What you need to do: Give back exactly the lines from the one holding "What is the range" to the bottom of the material, both included, and nothing more. No pictures.

(Dataset records)
----------

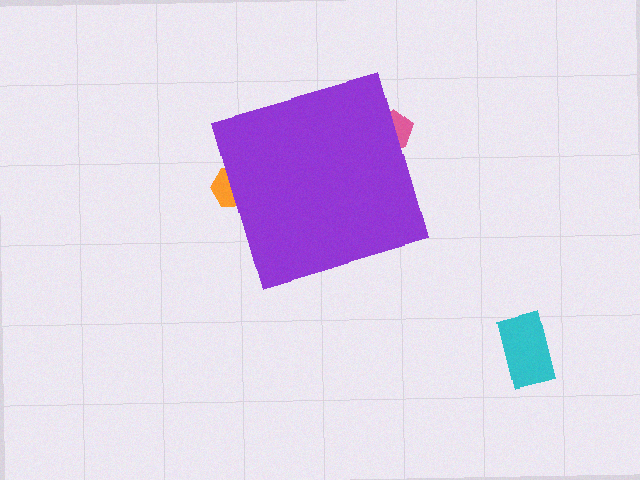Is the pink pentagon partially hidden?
Yes, the pink pentagon is partially hidden behind the purple square.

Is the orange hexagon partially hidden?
Yes, the orange hexagon is partially hidden behind the purple square.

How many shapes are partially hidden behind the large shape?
2 shapes are partially hidden.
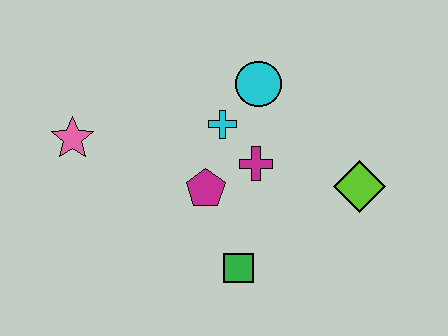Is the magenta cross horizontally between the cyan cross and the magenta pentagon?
No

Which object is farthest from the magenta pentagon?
The lime diamond is farthest from the magenta pentagon.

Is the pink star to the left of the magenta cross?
Yes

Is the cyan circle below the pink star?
No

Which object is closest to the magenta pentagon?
The magenta cross is closest to the magenta pentagon.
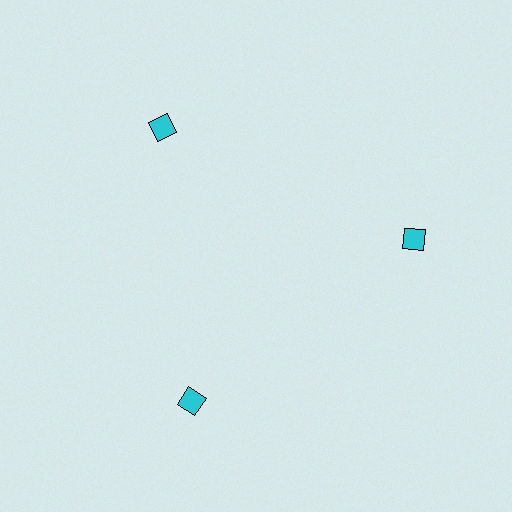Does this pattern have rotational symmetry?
Yes, this pattern has 3-fold rotational symmetry. It looks the same after rotating 120 degrees around the center.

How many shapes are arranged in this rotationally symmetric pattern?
There are 3 shapes, arranged in 3 groups of 1.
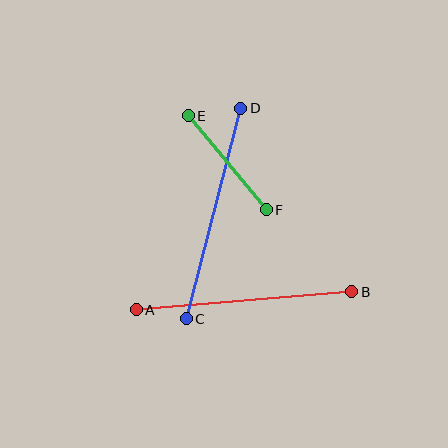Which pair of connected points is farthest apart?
Points C and D are farthest apart.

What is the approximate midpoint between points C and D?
The midpoint is at approximately (214, 214) pixels.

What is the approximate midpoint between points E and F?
The midpoint is at approximately (227, 163) pixels.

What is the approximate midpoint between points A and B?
The midpoint is at approximately (244, 301) pixels.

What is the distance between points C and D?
The distance is approximately 218 pixels.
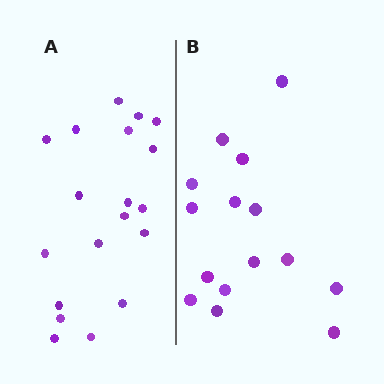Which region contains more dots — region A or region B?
Region A (the left region) has more dots.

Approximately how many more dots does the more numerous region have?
Region A has about 4 more dots than region B.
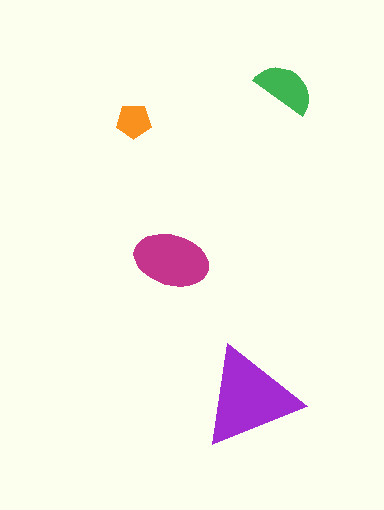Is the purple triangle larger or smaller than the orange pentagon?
Larger.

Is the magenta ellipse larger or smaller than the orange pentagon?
Larger.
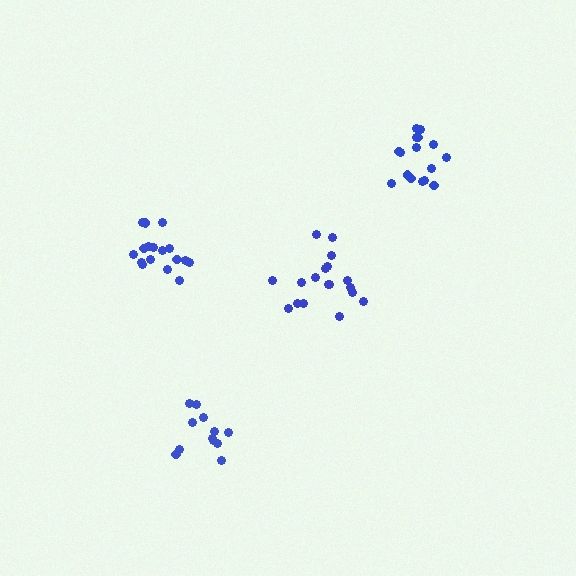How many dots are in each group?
Group 1: 16 dots, Group 2: 12 dots, Group 3: 17 dots, Group 4: 18 dots (63 total).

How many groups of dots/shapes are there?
There are 4 groups.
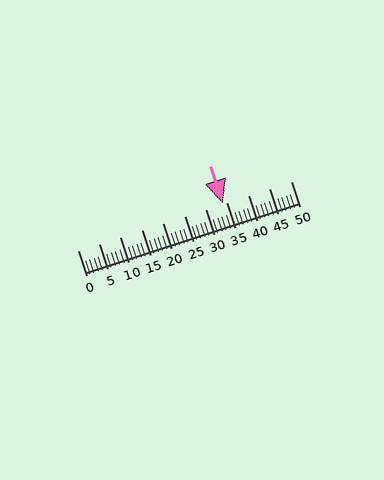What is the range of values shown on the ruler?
The ruler shows values from 0 to 50.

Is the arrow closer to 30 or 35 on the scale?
The arrow is closer to 35.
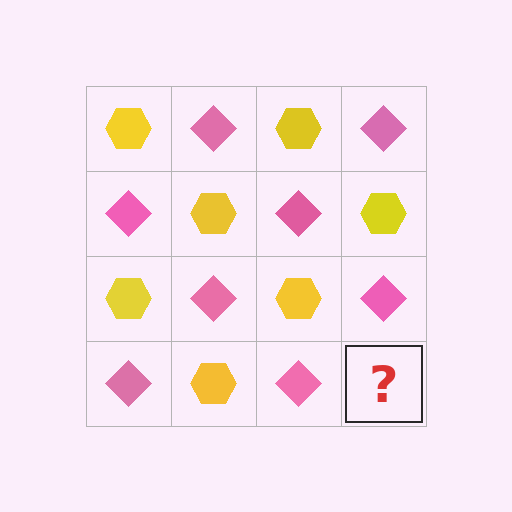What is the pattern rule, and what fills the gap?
The rule is that it alternates yellow hexagon and pink diamond in a checkerboard pattern. The gap should be filled with a yellow hexagon.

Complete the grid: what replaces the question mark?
The question mark should be replaced with a yellow hexagon.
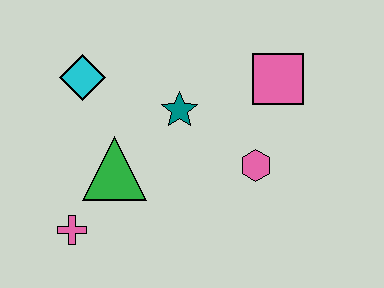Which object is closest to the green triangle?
The pink cross is closest to the green triangle.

----------

Written response:
What is the range of values shown on the ruler?
The ruler shows values from 0 to 50.

Is the arrow closer to 30 or 35 on the scale?
The arrow is closer to 35.
What is the pattern rule, and what fills the gap?
The rule is that it alternates yellow hexagon and pink diamond in a checkerboard pattern. The gap should be filled with a yellow hexagon.

Complete the grid: what replaces the question mark?
The question mark should be replaced with a yellow hexagon.
Which object is closest to the green triangle?
The pink cross is closest to the green triangle.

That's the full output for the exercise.